## SHORT TASK
Without the images, print all the entries below exactly as given.

** begin **

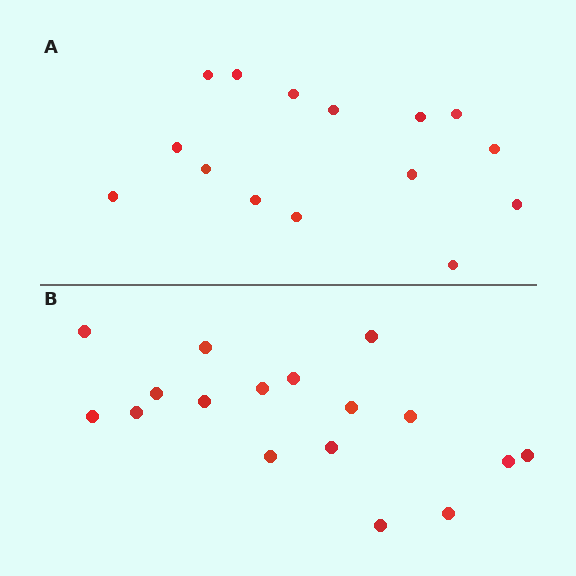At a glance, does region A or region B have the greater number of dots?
Region B (the bottom region) has more dots.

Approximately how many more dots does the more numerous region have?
Region B has just a few more — roughly 2 or 3 more dots than region A.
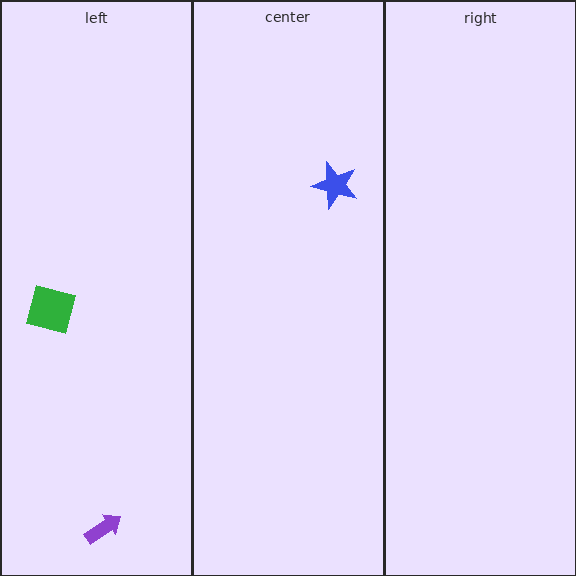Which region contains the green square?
The left region.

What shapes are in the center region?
The blue star.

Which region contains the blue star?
The center region.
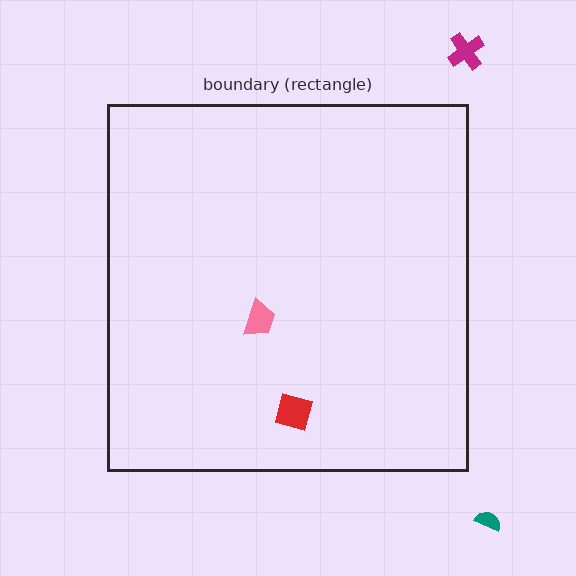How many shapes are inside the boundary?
2 inside, 2 outside.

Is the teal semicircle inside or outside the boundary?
Outside.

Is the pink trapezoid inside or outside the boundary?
Inside.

** end **

## SOLUTION
At a glance, does region A or region B have the greater number of dots?
Region B (the bottom region) has more dots.

Approximately how many more dots does the more numerous region have?
Region B has just a few more — roughly 2 or 3 more dots than region A.
Which region contains the green square?
The left region.

What shapes are in the center region?
The blue star.

Which region contains the blue star?
The center region.
How many shapes are inside the boundary?
2 inside, 2 outside.

Is the teal semicircle inside or outside the boundary?
Outside.

Is the pink trapezoid inside or outside the boundary?
Inside.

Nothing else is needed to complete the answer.